** Exercise task **
Repeat the entries below exactly as they appear, with no pictures.

* begin *

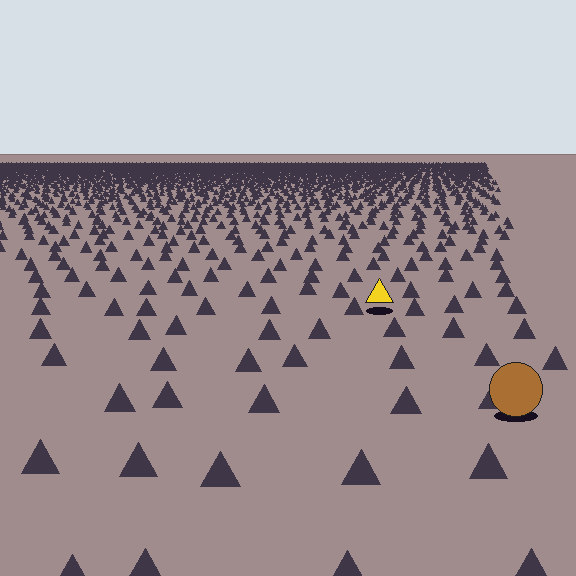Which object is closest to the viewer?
The brown circle is closest. The texture marks near it are larger and more spread out.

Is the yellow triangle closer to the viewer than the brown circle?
No. The brown circle is closer — you can tell from the texture gradient: the ground texture is coarser near it.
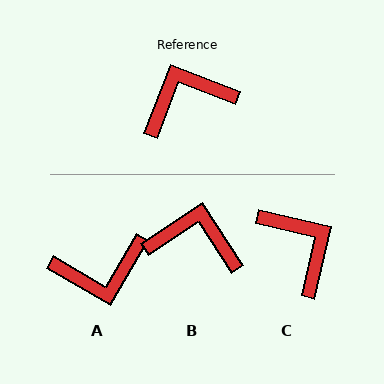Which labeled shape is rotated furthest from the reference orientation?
A, about 171 degrees away.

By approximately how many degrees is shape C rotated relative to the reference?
Approximately 82 degrees clockwise.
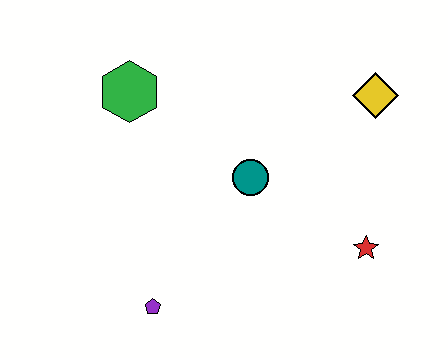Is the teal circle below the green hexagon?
Yes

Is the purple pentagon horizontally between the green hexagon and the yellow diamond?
Yes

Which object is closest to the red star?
The teal circle is closest to the red star.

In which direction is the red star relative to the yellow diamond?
The red star is below the yellow diamond.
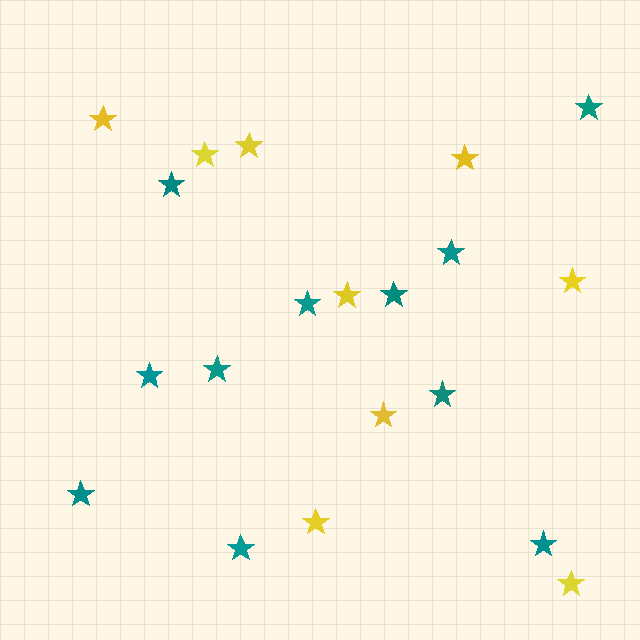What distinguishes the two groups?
There are 2 groups: one group of yellow stars (9) and one group of teal stars (11).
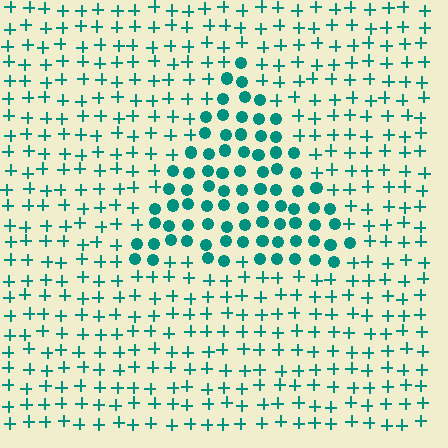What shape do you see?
I see a triangle.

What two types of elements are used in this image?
The image uses circles inside the triangle region and plus signs outside it.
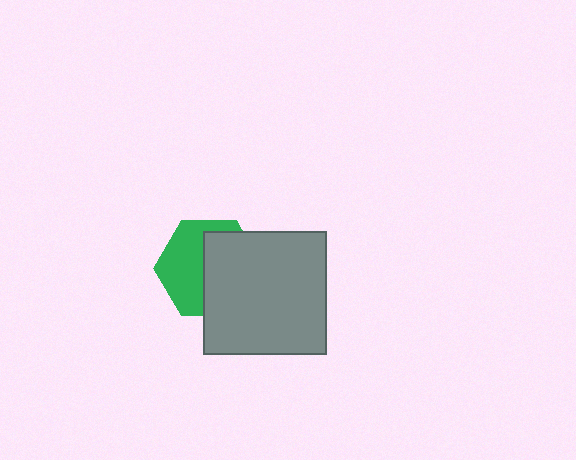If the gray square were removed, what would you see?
You would see the complete green hexagon.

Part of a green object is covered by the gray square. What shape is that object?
It is a hexagon.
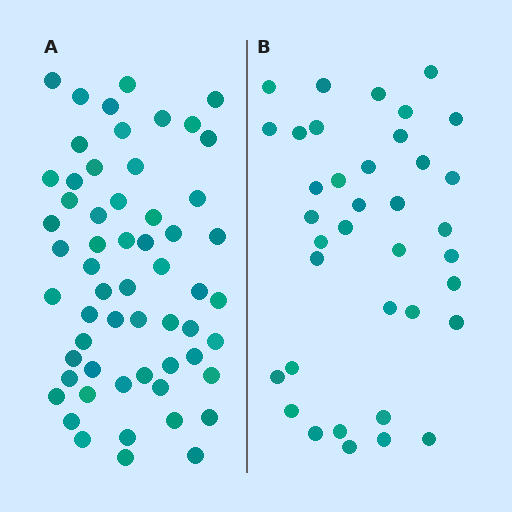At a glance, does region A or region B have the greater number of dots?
Region A (the left region) has more dots.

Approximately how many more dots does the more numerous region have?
Region A has approximately 20 more dots than region B.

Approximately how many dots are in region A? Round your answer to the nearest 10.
About 60 dots. (The exact count is 58, which rounds to 60.)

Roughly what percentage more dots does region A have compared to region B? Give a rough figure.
About 55% more.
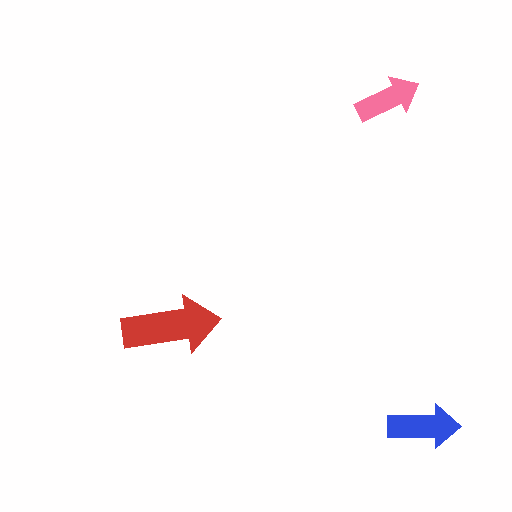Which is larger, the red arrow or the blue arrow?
The red one.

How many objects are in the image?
There are 3 objects in the image.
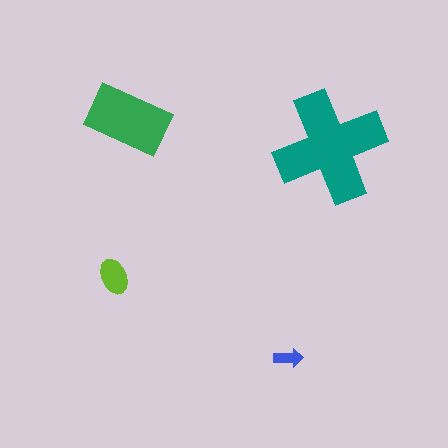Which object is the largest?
The teal cross.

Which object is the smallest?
The blue arrow.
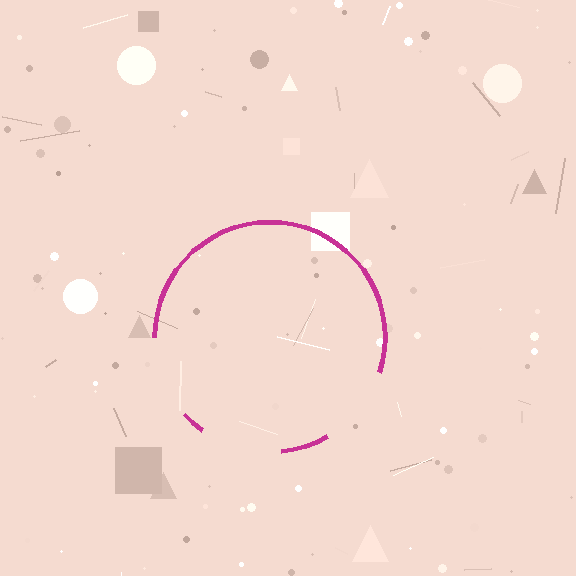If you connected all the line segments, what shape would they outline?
They would outline a circle.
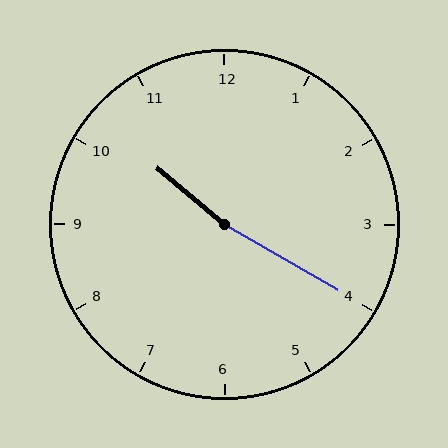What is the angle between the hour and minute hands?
Approximately 170 degrees.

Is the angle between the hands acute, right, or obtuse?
It is obtuse.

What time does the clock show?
10:20.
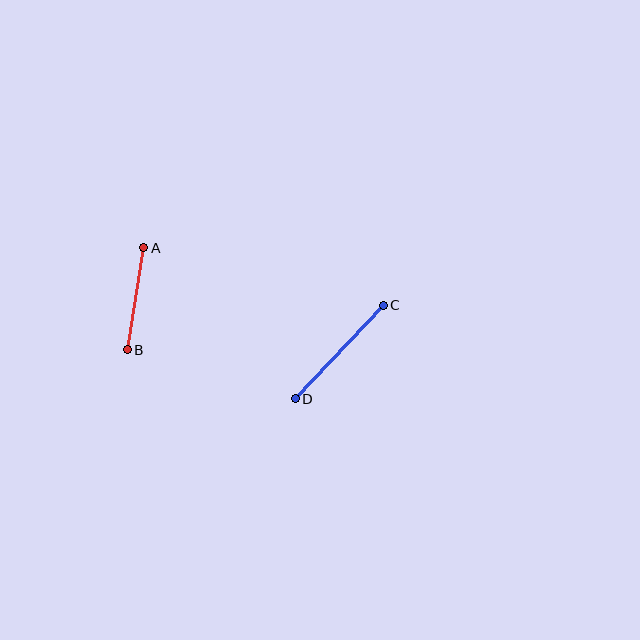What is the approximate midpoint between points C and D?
The midpoint is at approximately (339, 352) pixels.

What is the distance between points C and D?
The distance is approximately 129 pixels.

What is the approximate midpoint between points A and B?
The midpoint is at approximately (135, 299) pixels.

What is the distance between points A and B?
The distance is approximately 103 pixels.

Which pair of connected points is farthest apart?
Points C and D are farthest apart.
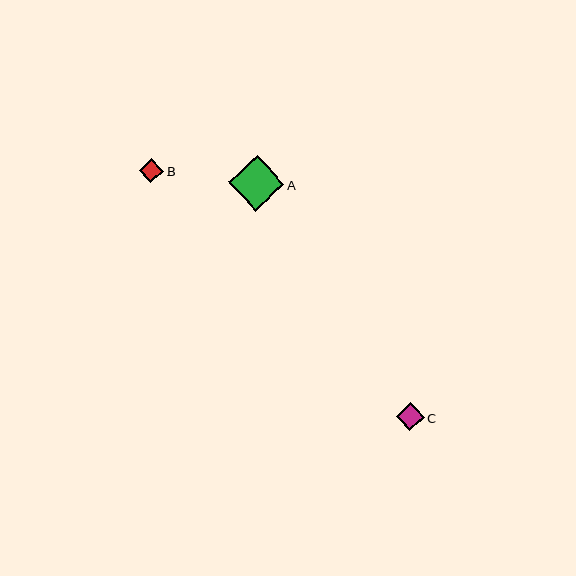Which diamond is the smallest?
Diamond B is the smallest with a size of approximately 24 pixels.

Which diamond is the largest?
Diamond A is the largest with a size of approximately 55 pixels.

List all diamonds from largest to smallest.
From largest to smallest: A, C, B.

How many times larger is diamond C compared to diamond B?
Diamond C is approximately 1.2 times the size of diamond B.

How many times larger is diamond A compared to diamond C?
Diamond A is approximately 2.0 times the size of diamond C.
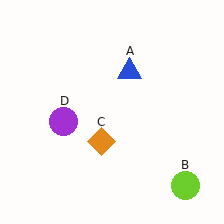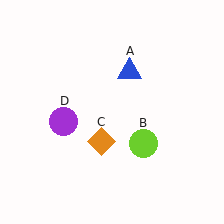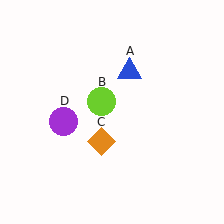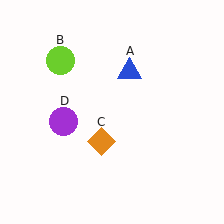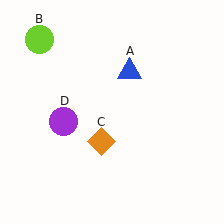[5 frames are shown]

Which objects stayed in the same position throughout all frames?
Blue triangle (object A) and orange diamond (object C) and purple circle (object D) remained stationary.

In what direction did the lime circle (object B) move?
The lime circle (object B) moved up and to the left.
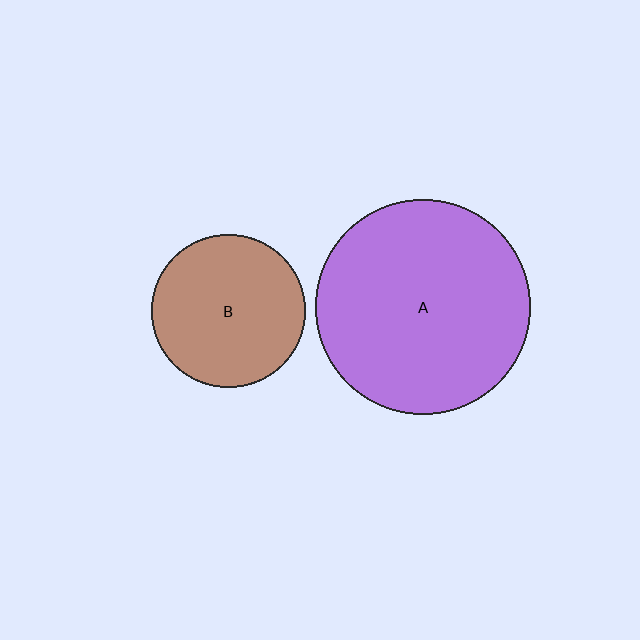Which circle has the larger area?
Circle A (purple).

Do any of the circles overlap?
No, none of the circles overlap.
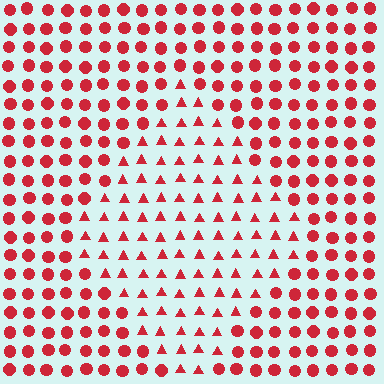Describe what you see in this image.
The image is filled with small red elements arranged in a uniform grid. A diamond-shaped region contains triangles, while the surrounding area contains circles. The boundary is defined purely by the change in element shape.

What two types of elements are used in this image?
The image uses triangles inside the diamond region and circles outside it.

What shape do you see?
I see a diamond.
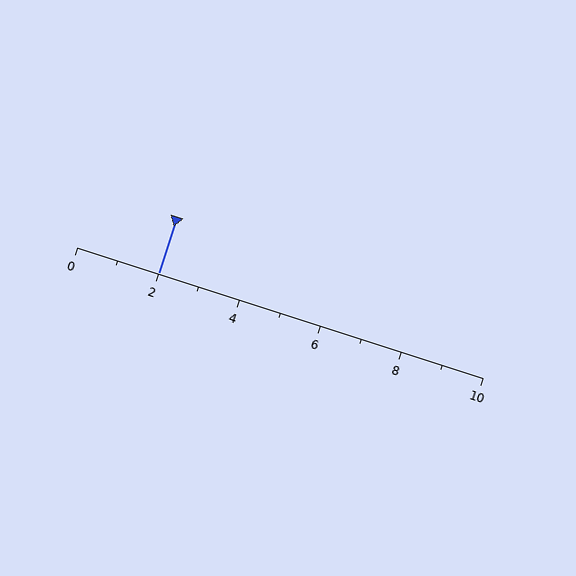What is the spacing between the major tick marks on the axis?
The major ticks are spaced 2 apart.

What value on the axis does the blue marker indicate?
The marker indicates approximately 2.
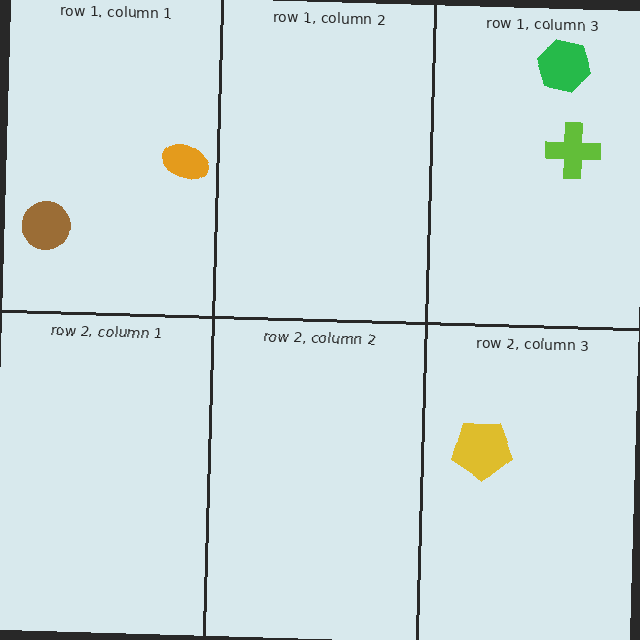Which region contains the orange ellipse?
The row 1, column 1 region.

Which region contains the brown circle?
The row 1, column 1 region.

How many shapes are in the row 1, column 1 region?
2.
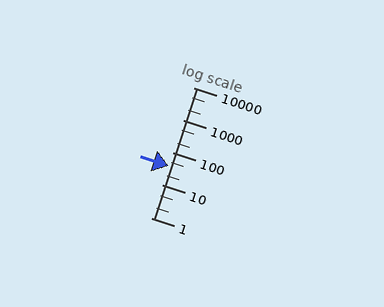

* end *

** Exercise answer **
Which object is closest to the viewer?
The brown circle is closest. The texture marks near it are larger and more spread out.

Is the yellow triangle closer to the viewer than the brown circle?
No. The brown circle is closer — you can tell from the texture gradient: the ground texture is coarser near it.
Which labeled shape is rotated furthest from the reference orientation?
A, about 171 degrees away.

By approximately how many degrees is shape C rotated relative to the reference?
Approximately 82 degrees clockwise.
Is the teal circle below the green hexagon?
Yes

Is the purple pentagon horizontally between the green hexagon and the yellow diamond?
Yes

Which object is closest to the red star?
The teal circle is closest to the red star.

In which direction is the red star relative to the yellow diamond?
The red star is below the yellow diamond.
What distinguishes the two groups?
There are 2 groups: one group of yellow stars (9) and one group of teal stars (11).
What shape do you see?
I see a triangle.

What two types of elements are used in this image?
The image uses circles inside the triangle region and plus signs outside it.
If the gray square were removed, what would you see?
You would see the complete green hexagon.

Part of a green object is covered by the gray square. What shape is that object?
It is a hexagon.
At a glance, does region A or region B have the greater number of dots?
Region A (the left region) has more dots.

Approximately how many more dots does the more numerous region have?
Region A has approximately 20 more dots than region B.

Approximately how many dots are in region A? Round your answer to the nearest 10.
About 60 dots. (The exact count is 58, which rounds to 60.)

Roughly what percentage more dots does region A have compared to region B? Give a rough figure.
About 55% more.
Which is larger, the red arrow or the blue arrow?
The red one.

How many objects are in the image?
There are 3 objects in the image.
Which object is the largest?
The teal cross.

Which object is the smallest?
The blue arrow.
If you connected all the line segments, what shape would they outline?
They would outline a circle.
What is the angle between the hour and minute hands?
Approximately 170 degrees.

Is the angle between the hands acute, right, or obtuse?
It is obtuse.

What time does the clock show?
10:20.
What is the approximate midpoint between points C and D?
The midpoint is at approximately (339, 352) pixels.

What is the distance between points C and D?
The distance is approximately 129 pixels.

What is the approximate midpoint between points A and B?
The midpoint is at approximately (135, 299) pixels.

What is the distance between points A and B?
The distance is approximately 103 pixels.

Which pair of connected points is farthest apart?
Points C and D are farthest apart.
Which diamond is the smallest?
Diamond B is the smallest with a size of approximately 24 pixels.

Which diamond is the largest?
Diamond A is the largest with a size of approximately 55 pixels.

List all diamonds from largest to smallest.
From largest to smallest: A, C, B.

How many times larger is diamond C compared to diamond B?
Diamond C is approximately 1.2 times the size of diamond B.

How many times larger is diamond A compared to diamond C?
Diamond A is approximately 2.0 times the size of diamond C.
[5 frames are shown]

Which objects stayed in the same position throughout all frames?
Blue triangle (object A) and orange diamond (object C) and purple circle (object D) remained stationary.

In what direction did the lime circle (object B) move?
The lime circle (object B) moved up and to the left.
Which circle has the larger area?
Circle A (purple).

Do any of the circles overlap?
No, none of the circles overlap.
Describe what you see in this image.
The image is filled with small red elements arranged in a uniform grid. A diamond-shaped region contains triangles, while the surrounding area contains circles. The boundary is defined purely by the change in element shape.

What two types of elements are used in this image?
The image uses triangles inside the diamond region and circles outside it.

What shape do you see?
I see a diamond.
What is the spacing between the major tick marks on the axis?
The major ticks are spaced 2 apart.

What value on the axis does the blue marker indicate?
The marker indicates approximately 2.
Which region contains the orange ellipse?
The row 1, column 1 region.

Which region contains the brown circle?
The row 1, column 1 region.

How many shapes are in the row 1, column 1 region?
2.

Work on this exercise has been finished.